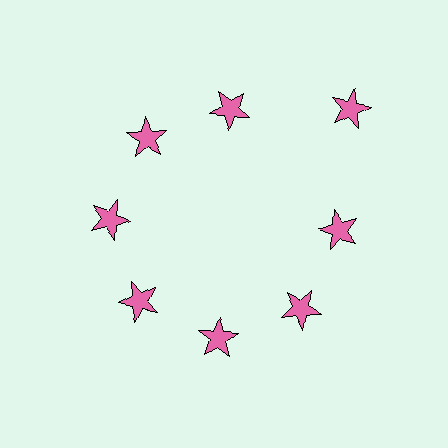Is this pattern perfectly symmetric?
No. The 8 pink stars are arranged in a ring, but one element near the 2 o'clock position is pushed outward from the center, breaking the 8-fold rotational symmetry.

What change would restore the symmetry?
The symmetry would be restored by moving it inward, back onto the ring so that all 8 stars sit at equal angles and equal distance from the center.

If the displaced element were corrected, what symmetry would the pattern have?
It would have 8-fold rotational symmetry — the pattern would map onto itself every 45 degrees.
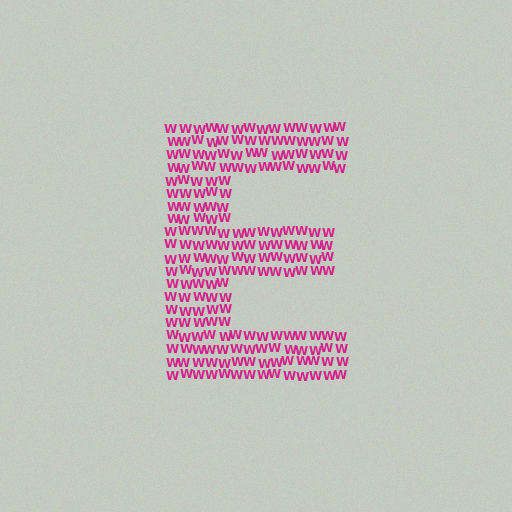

════════════════════

## The task
Write out an exact copy of the lines beginning at the line that contains "What change would restore the symmetry?" and ending at the last line of the listing. Exclude pictures.

## The completed task
What change would restore the symmetry?
The symmetry would be restored by moving it inward, back onto the ring so that all 8 stars sit at equal angles and equal distance from the center.

If the displaced element were corrected, what symmetry would the pattern have?
It would have 8-fold rotational symmetry — the pattern would map onto itself every 45 degrees.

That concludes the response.